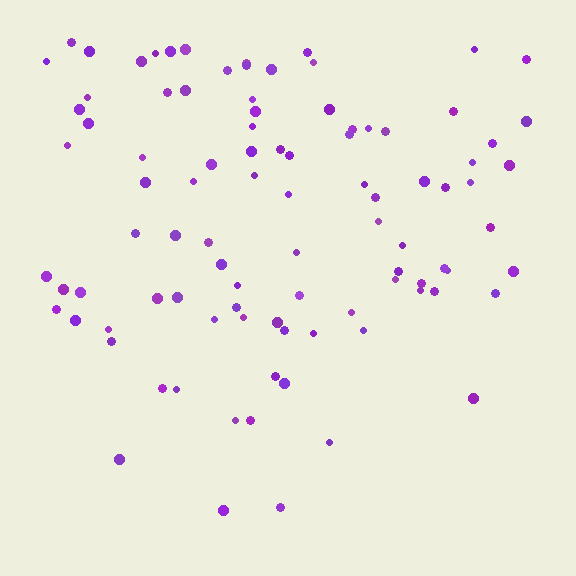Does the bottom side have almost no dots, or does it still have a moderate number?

---

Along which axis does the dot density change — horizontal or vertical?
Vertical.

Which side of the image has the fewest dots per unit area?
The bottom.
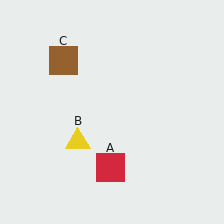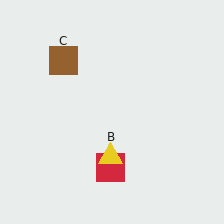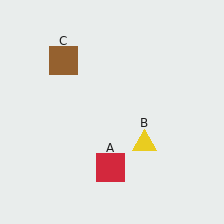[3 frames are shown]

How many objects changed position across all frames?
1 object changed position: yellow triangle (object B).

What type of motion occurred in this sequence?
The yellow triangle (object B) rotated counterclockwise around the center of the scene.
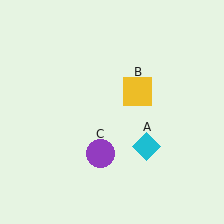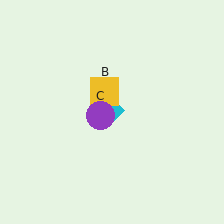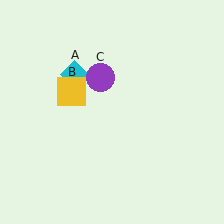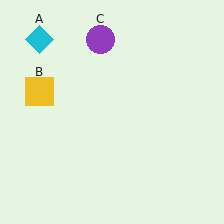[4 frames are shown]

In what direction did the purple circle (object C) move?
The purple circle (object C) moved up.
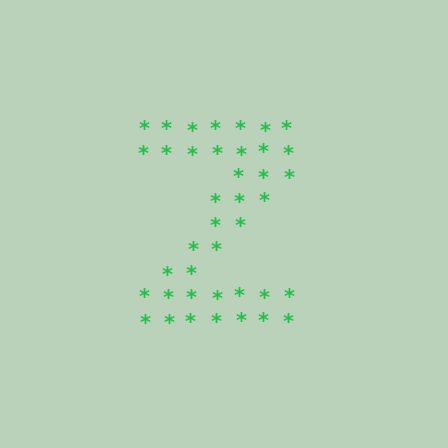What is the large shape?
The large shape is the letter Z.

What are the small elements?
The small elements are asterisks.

...

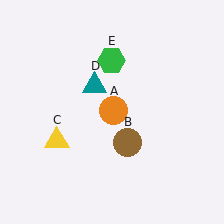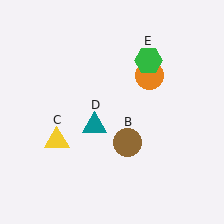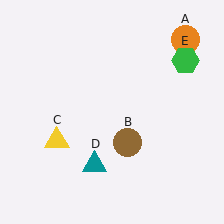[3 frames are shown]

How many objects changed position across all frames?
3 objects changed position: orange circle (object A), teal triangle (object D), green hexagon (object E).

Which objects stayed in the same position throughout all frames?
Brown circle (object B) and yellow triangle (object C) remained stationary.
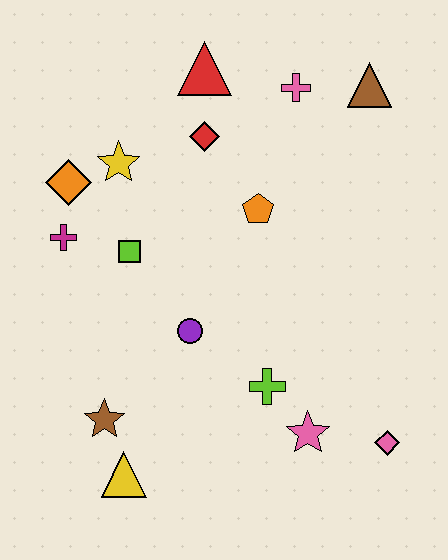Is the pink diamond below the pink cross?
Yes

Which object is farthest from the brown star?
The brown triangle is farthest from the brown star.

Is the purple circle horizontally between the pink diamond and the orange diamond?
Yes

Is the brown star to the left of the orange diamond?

→ What is required
Transcribe the lines beginning at the one that contains "Which object is farthest from the brown star?" and ending at the one that contains "Is the brown", with nothing added or left out.

→ Response
Which object is farthest from the brown star?
The brown triangle is farthest from the brown star.

Is the purple circle horizontally between the pink diamond and the orange diamond?
Yes

Is the brown star to the left of the orange diamond?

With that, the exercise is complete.